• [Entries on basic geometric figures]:
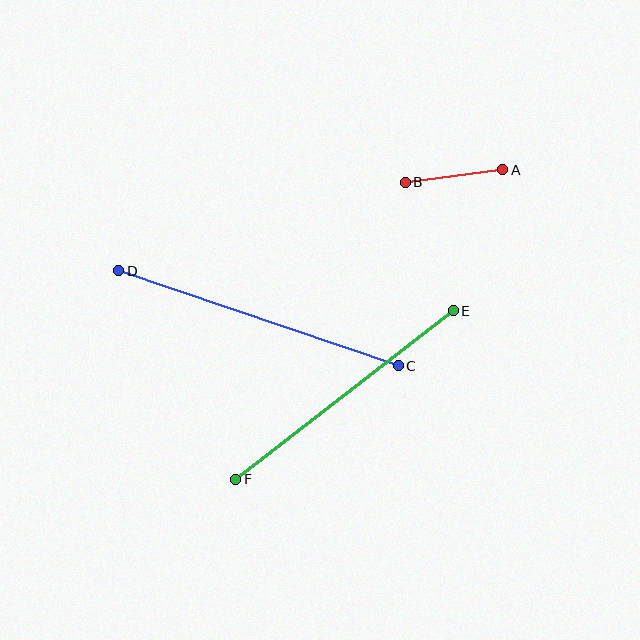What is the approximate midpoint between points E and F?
The midpoint is at approximately (344, 395) pixels.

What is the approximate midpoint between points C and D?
The midpoint is at approximately (258, 318) pixels.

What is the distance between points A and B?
The distance is approximately 98 pixels.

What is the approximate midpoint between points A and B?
The midpoint is at approximately (454, 176) pixels.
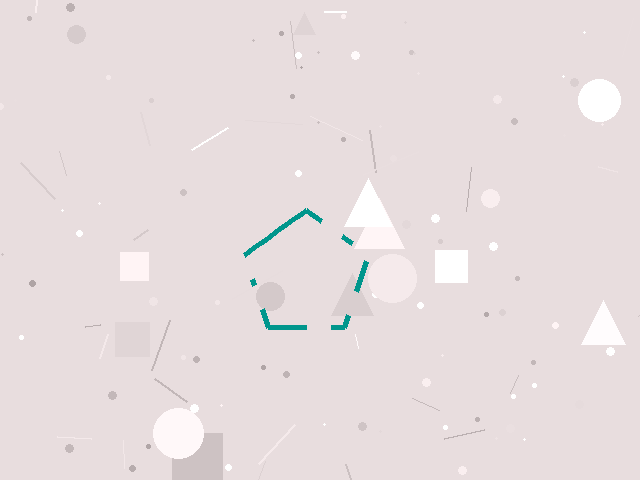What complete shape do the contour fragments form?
The contour fragments form a pentagon.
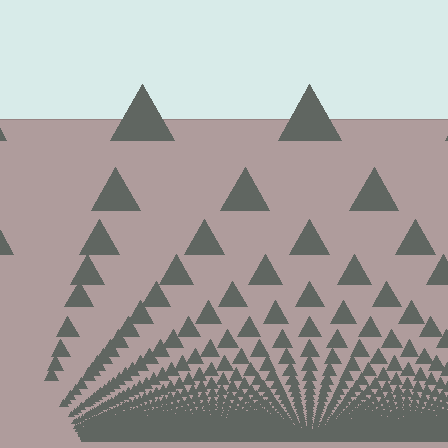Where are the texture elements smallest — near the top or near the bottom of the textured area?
Near the bottom.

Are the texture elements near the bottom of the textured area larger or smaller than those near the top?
Smaller. The gradient is inverted — elements near the bottom are smaller and denser.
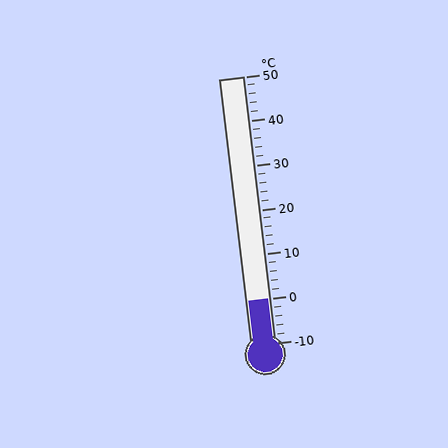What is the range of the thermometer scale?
The thermometer scale ranges from -10°C to 50°C.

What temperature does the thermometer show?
The thermometer shows approximately 0°C.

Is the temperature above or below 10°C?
The temperature is below 10°C.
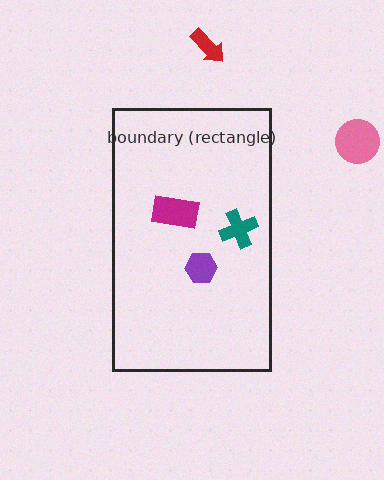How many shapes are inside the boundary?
3 inside, 2 outside.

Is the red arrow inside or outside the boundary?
Outside.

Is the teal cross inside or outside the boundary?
Inside.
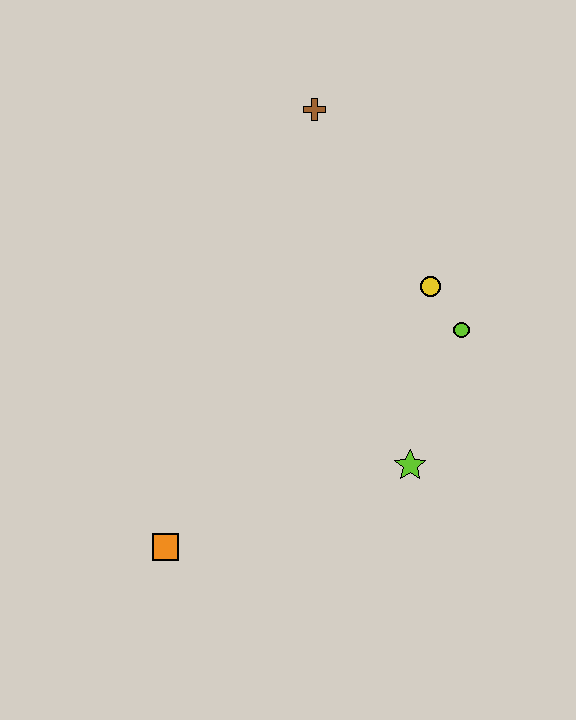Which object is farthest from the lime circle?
The orange square is farthest from the lime circle.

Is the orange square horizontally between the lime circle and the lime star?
No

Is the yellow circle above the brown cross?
No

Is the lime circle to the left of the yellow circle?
No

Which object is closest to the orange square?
The lime star is closest to the orange square.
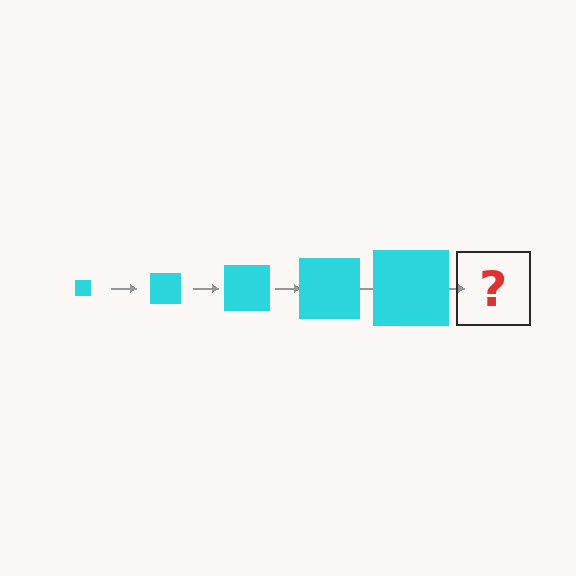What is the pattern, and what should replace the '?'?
The pattern is that the square gets progressively larger each step. The '?' should be a cyan square, larger than the previous one.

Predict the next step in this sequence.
The next step is a cyan square, larger than the previous one.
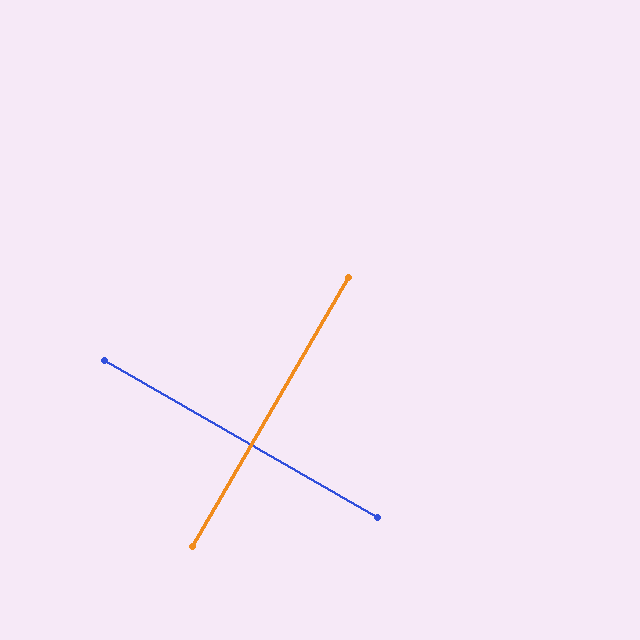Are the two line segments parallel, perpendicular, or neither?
Perpendicular — they meet at approximately 90°.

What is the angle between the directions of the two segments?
Approximately 90 degrees.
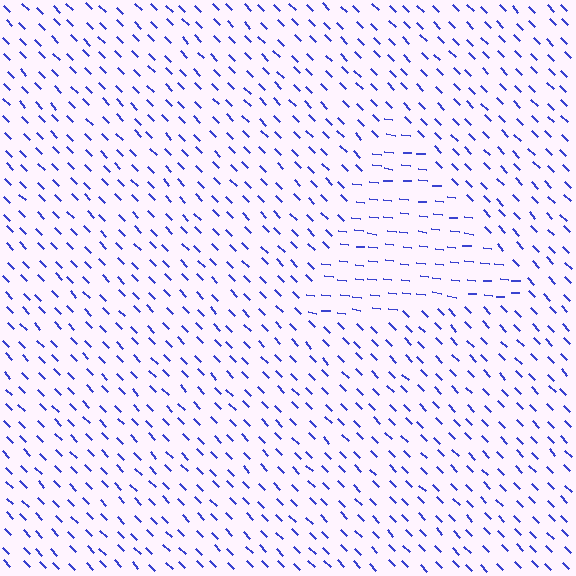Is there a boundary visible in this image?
Yes, there is a texture boundary formed by a change in line orientation.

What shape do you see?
I see a triangle.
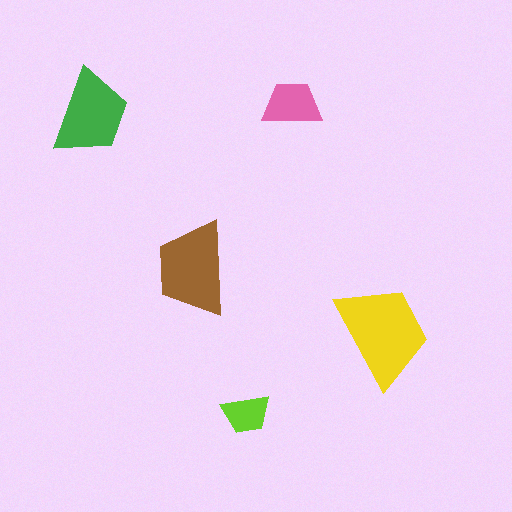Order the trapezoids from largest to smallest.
the yellow one, the brown one, the green one, the pink one, the lime one.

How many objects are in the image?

• [Aim]:
In the records above, locate the line containing "Is there a boundary visible in this image?", then copy exactly that line and every line after it through the end, omitting pictures.

• [Answer to the exercise]:
Is there a boundary visible in this image?
Yes, there is a texture boundary formed by a change in line orientation.

What shape do you see?
I see a triangle.
Order the trapezoids from largest to smallest.
the yellow one, the brown one, the green one, the pink one, the lime one.

How many objects are in the image?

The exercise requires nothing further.